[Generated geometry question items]

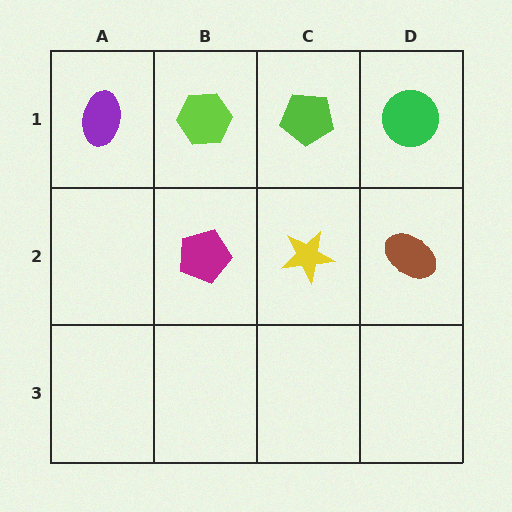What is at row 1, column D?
A green circle.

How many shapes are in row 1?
4 shapes.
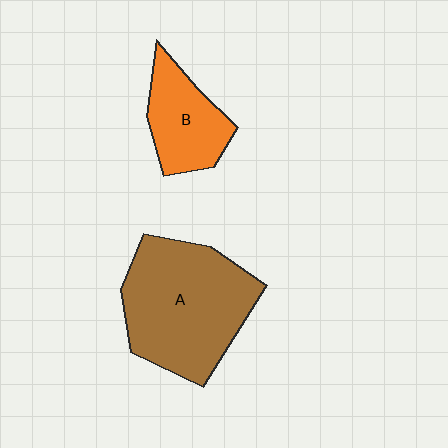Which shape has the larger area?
Shape A (brown).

Exercise brief: Pictures are left out; print exactly the lines from the one holding "How many shapes are in row 1?" through the last line of the listing above, both included.

Final answer:
How many shapes are in row 1?
4 shapes.
Which shape has the larger area?
Shape A (brown).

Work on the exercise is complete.